* _What you are asked to do_
Word for word, transcribe the lines below and drop the pictures.

────────────────────

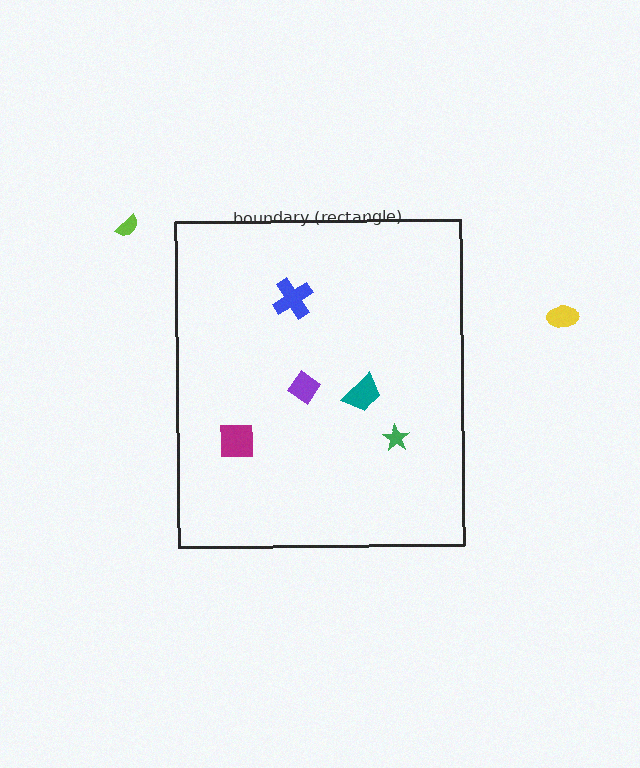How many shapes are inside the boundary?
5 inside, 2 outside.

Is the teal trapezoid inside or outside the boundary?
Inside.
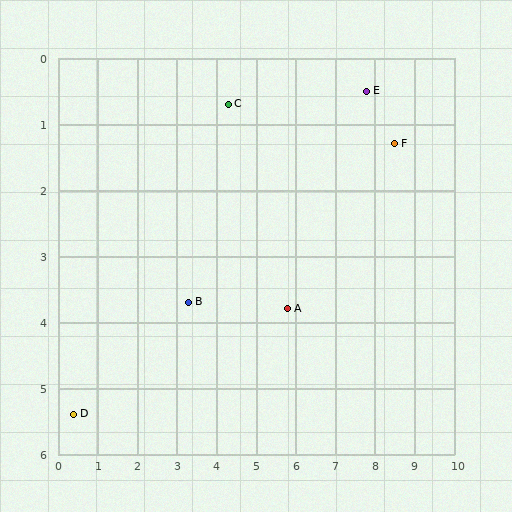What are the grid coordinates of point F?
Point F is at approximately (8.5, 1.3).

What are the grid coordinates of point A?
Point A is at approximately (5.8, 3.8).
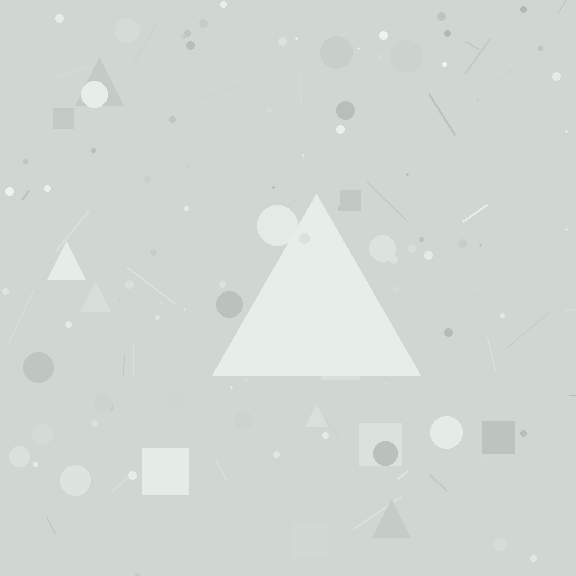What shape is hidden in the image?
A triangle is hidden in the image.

────────────────────

* _Expected answer_
How many shapes are inside the boundary?
5 inside, 2 outside.

Is the teal trapezoid inside or outside the boundary?
Inside.
What are the grid coordinates of point F?
Point F is at approximately (8.5, 1.3).

What are the grid coordinates of point A?
Point A is at approximately (5.8, 3.8).
What shape is hidden in the image?
A triangle is hidden in the image.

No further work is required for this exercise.